MATERIAL FOR THIS TASK ->
——————

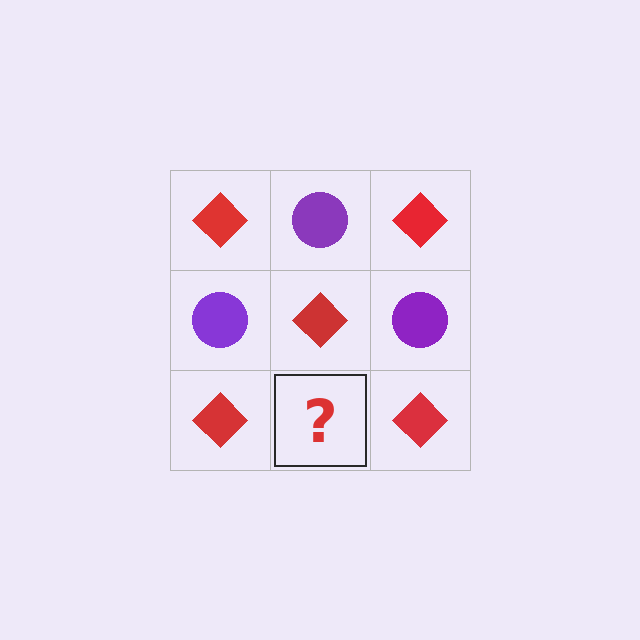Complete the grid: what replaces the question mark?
The question mark should be replaced with a purple circle.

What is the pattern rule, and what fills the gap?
The rule is that it alternates red diamond and purple circle in a checkerboard pattern. The gap should be filled with a purple circle.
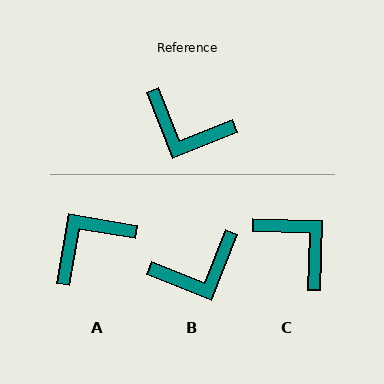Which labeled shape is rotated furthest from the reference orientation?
C, about 157 degrees away.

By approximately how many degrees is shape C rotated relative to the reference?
Approximately 157 degrees counter-clockwise.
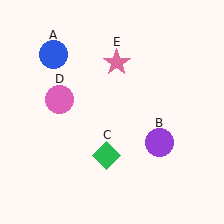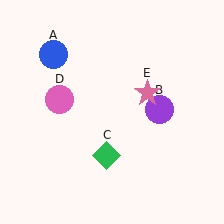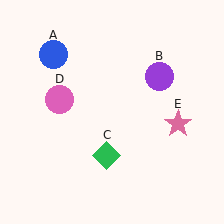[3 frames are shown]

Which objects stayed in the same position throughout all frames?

——————

WHAT NEEDS TO BE DONE -> Make a verbatim copy of all the entries and strip out the pictures.

EXERCISE OUTPUT ->
Complete the grid: what replaces the question mark?
The question mark should be replaced with a purple circle.

What is the pattern rule, and what fills the gap?
The rule is that it alternates red diamond and purple circle in a checkerboard pattern. The gap should be filled with a purple circle.
Which labeled shape is rotated furthest from the reference orientation?
C, about 157 degrees away.

By approximately how many degrees is shape C rotated relative to the reference?
Approximately 157 degrees counter-clockwise.
[3 frames are shown]

Which objects stayed in the same position throughout all frames?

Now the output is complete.